§ Assigned task
Give every line of the material back exactly, images removed.

(Exercise data)

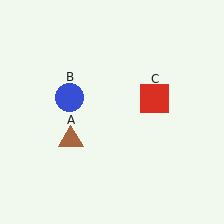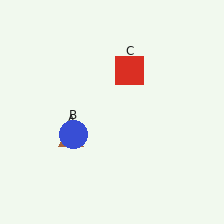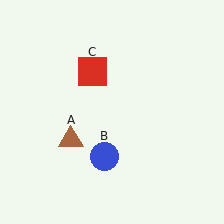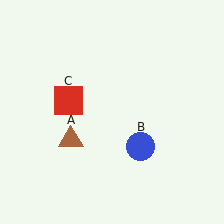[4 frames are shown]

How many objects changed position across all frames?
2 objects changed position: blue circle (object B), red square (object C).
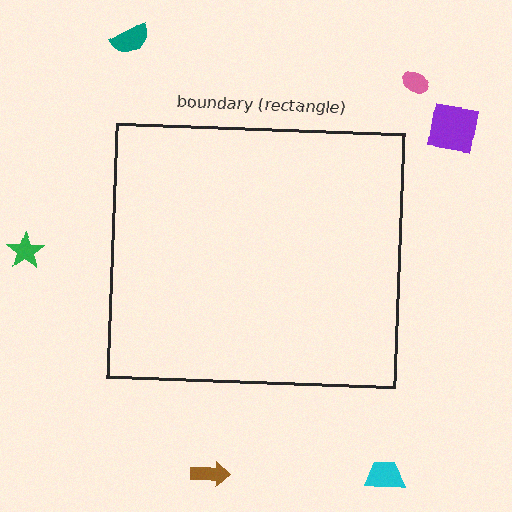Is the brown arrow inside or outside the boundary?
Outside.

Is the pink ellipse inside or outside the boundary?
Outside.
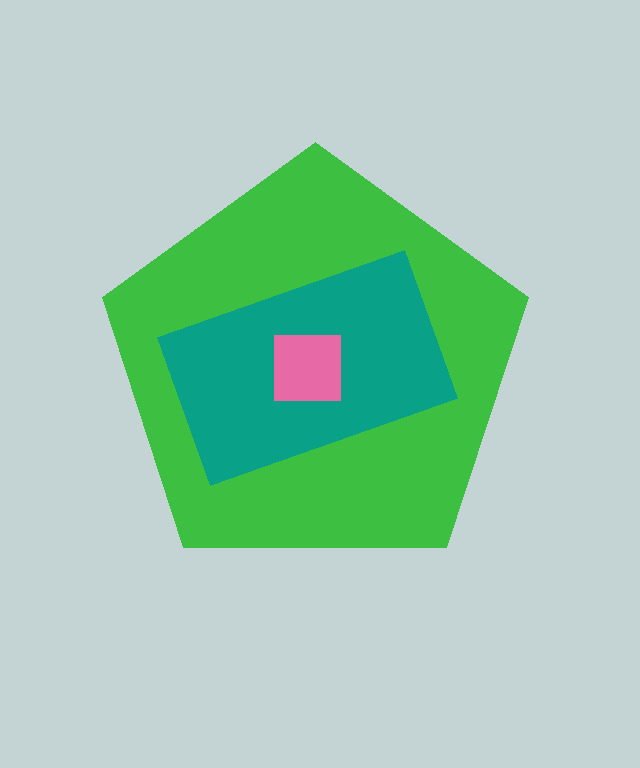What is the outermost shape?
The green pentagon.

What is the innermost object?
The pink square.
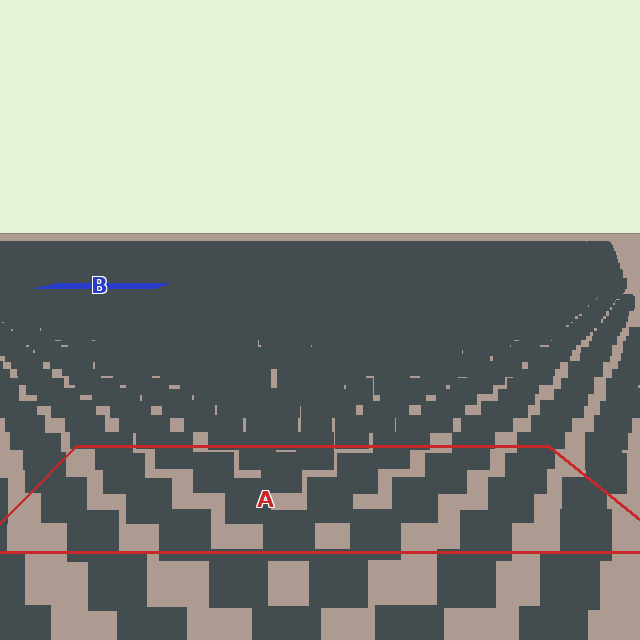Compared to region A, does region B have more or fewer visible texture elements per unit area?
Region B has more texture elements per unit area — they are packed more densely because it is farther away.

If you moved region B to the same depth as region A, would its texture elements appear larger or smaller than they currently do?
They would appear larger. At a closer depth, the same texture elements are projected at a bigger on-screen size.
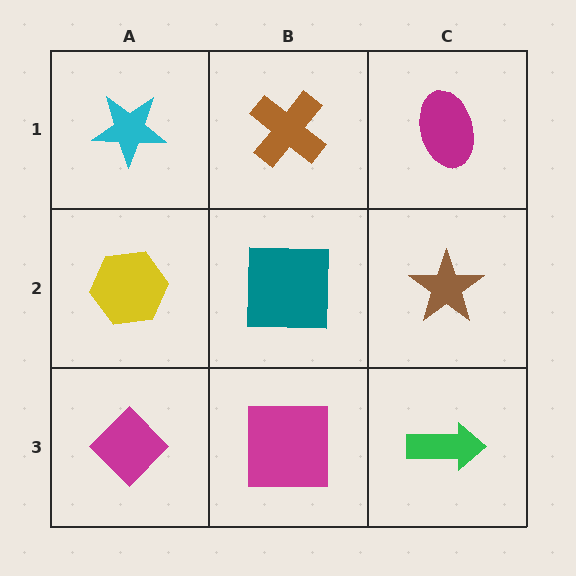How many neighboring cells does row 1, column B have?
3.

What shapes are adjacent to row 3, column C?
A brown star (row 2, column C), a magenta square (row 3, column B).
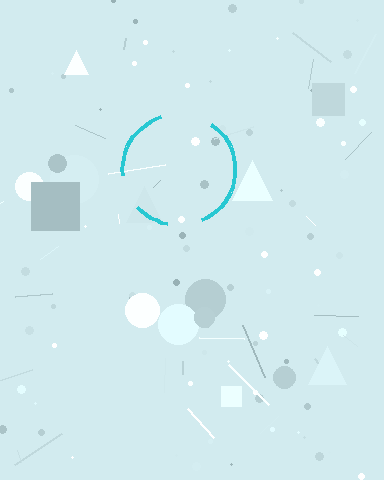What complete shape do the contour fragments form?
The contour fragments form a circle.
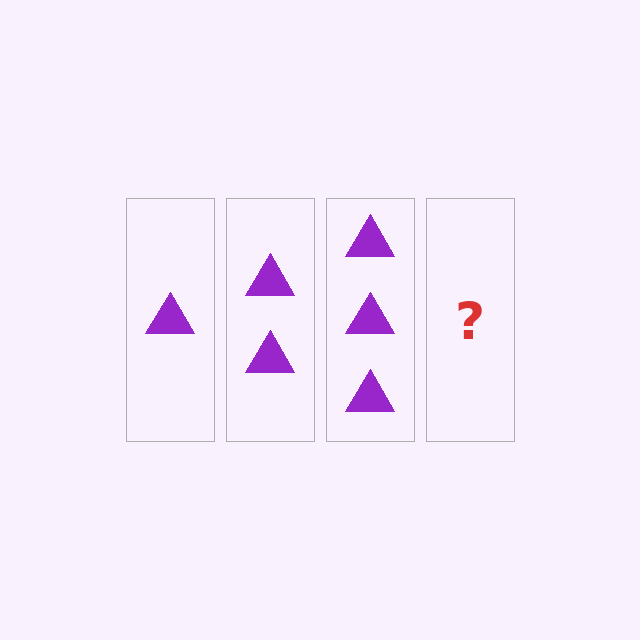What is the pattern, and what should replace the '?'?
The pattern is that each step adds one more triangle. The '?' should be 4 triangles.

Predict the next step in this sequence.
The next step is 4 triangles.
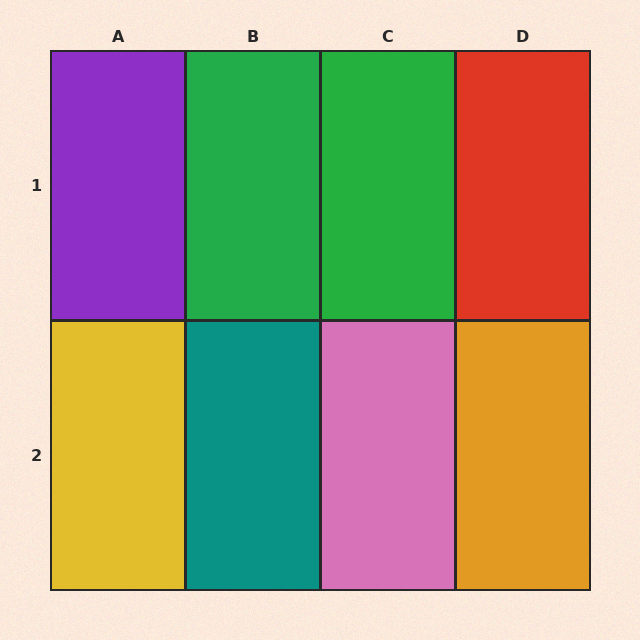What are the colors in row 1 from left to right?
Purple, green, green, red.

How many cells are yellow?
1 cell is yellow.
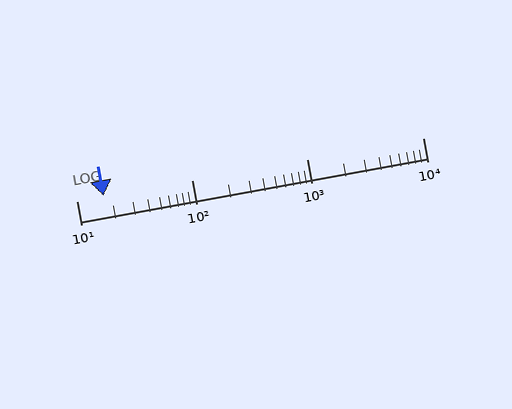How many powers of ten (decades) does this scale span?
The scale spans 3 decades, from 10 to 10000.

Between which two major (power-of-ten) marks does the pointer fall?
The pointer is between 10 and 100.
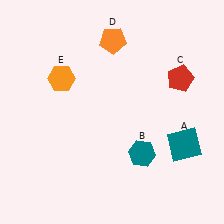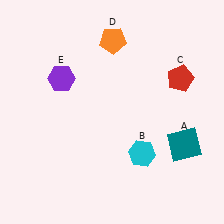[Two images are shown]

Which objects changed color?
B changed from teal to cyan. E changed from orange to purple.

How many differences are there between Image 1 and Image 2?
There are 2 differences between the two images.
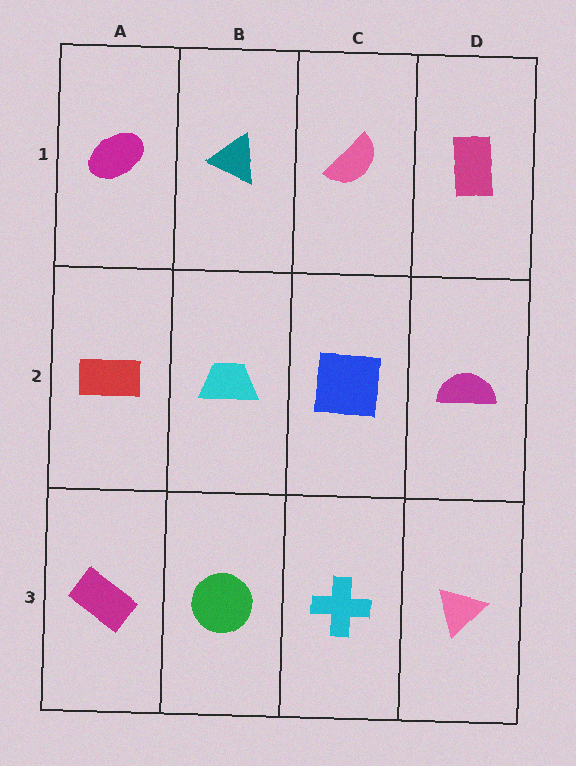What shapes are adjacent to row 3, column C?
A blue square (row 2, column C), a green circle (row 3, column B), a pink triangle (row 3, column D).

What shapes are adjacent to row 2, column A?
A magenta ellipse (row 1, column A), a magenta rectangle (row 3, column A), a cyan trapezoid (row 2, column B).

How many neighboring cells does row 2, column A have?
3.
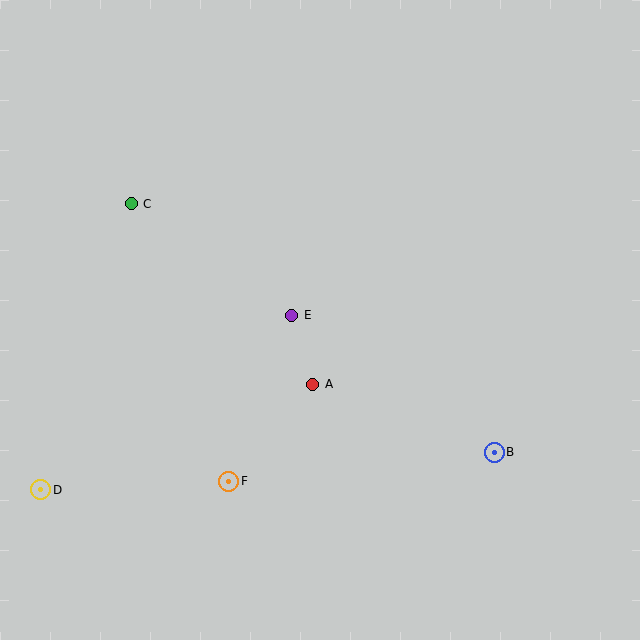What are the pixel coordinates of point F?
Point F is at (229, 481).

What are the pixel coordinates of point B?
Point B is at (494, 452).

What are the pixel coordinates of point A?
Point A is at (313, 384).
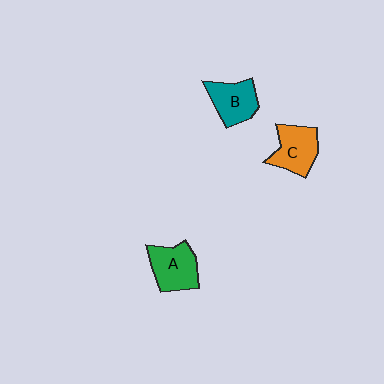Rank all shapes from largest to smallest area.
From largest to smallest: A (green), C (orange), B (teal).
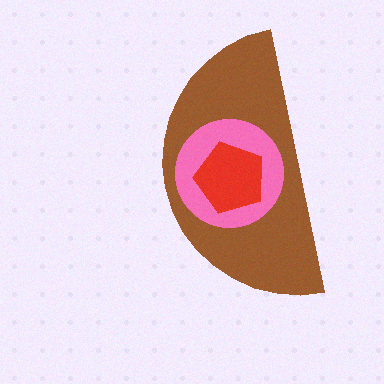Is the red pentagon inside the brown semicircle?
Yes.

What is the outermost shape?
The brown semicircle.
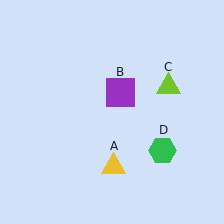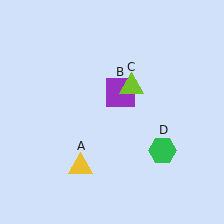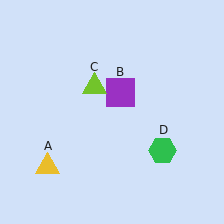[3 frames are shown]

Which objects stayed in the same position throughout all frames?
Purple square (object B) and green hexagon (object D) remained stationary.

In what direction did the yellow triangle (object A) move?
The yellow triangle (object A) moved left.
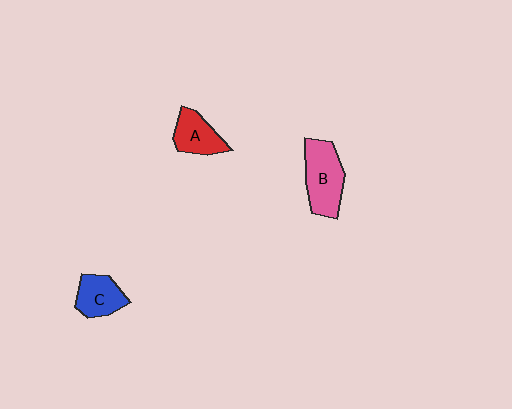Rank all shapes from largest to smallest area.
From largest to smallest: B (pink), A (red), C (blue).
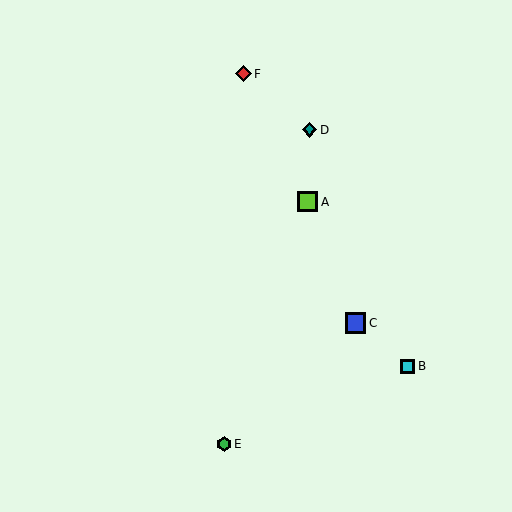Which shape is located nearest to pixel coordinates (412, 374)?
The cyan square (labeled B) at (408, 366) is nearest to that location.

(End Exercise data)

§ Task solution
[4 frames are shown]

How many objects changed position across all frames?
2 objects changed position: blue circle (object B), red square (object C).
Is the brown arrow inside or outside the boundary?
Outside.

Is the pink ellipse inside or outside the boundary?
Outside.
What is the outermost shape?
The green pentagon.

What is the innermost object?
The pink square.
Compared to region A, does region B have more or fewer visible texture elements per unit area?
Region B has more texture elements per unit area — they are packed more densely because it is farther away.

If you moved region B to the same depth as region A, would its texture elements appear larger or smaller than they currently do?
They would appear larger. At a closer depth, the same texture elements are projected at a bigger on-screen size.
How many neighboring cells does row 1, column B have?
3.

What shapes are adjacent to row 3, column C?
A brown star (row 2, column C), a magenta square (row 3, column B).
What complete shape do the contour fragments form?
The contour fragments form a circle.
What is the pattern, and what should replace the '?'?
The pattern is that each step adds one more triangle. The '?' should be 4 triangles.

Predict the next step in this sequence.
The next step is 4 triangles.
What are the colors in row 1 from left to right?
Purple, green, green, red.

How many cells are yellow?
1 cell is yellow.
How many powers of ten (decades) does this scale span?
The scale spans 3 decades, from 10 to 10000.

Between which two major (power-of-ten) marks does the pointer fall?
The pointer is between 10 and 100.
[Two images are shown]

Which objects changed color?
B changed from teal to cyan. E changed from orange to purple.

How many differences are there between Image 1 and Image 2?
There are 2 differences between the two images.
What shapes are adjacent to row 3, column C?
A blue square (row 2, column C), a green circle (row 3, column B), a pink triangle (row 3, column D).

What shapes are adjacent to row 2, column A?
A magenta ellipse (row 1, column A), a magenta rectangle (row 3, column A), a cyan trapezoid (row 2, column B).

How many neighboring cells does row 2, column A have?
3.
What are the pixel coordinates of point F?
Point F is at (229, 481).

What are the pixel coordinates of point B?
Point B is at (494, 452).

What are the pixel coordinates of point A?
Point A is at (313, 384).
Rank all shapes from largest to smallest area.
From largest to smallest: A (green), C (orange), B (teal).
Is the red pentagon inside the brown semicircle?
Yes.

What is the outermost shape?
The brown semicircle.
[3 frames are shown]

Which objects stayed in the same position throughout all frames?
Purple square (object B) and green hexagon (object D) remained stationary.

In what direction did the yellow triangle (object A) move?
The yellow triangle (object A) moved left.
Rank all shapes from largest to smallest area.
From largest to smallest: B (pink), A (red), C (blue).
Which shape is located nearest to pixel coordinates (412, 374)?
The cyan square (labeled B) at (408, 366) is nearest to that location.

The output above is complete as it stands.